- _WRITTEN REQUEST_: The line containing "What is the" marks the start; extract exactly from it through the last line of the entries, and omit any pictures.

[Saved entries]
START

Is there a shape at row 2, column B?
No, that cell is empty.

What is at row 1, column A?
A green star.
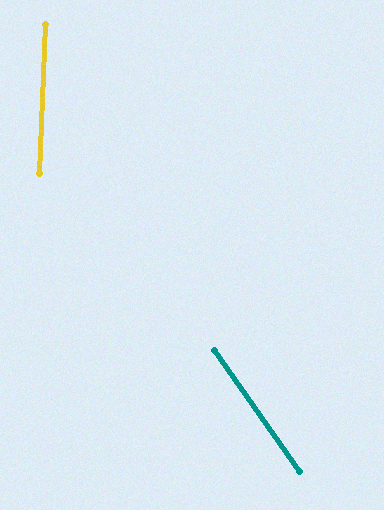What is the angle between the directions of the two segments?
Approximately 37 degrees.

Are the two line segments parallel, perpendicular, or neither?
Neither parallel nor perpendicular — they differ by about 37°.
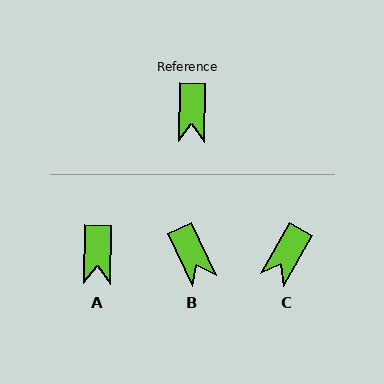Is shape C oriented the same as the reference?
No, it is off by about 29 degrees.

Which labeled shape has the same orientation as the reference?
A.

END

- _FINAL RESULT_:
What is the angle between the directions of the two segments?
Approximately 37 degrees.

Are the two line segments parallel, perpendicular, or neither?
Neither parallel nor perpendicular — they differ by about 37°.
Is shape C oriented the same as the reference?
No, it is off by about 29 degrees.

Which labeled shape has the same orientation as the reference?
A.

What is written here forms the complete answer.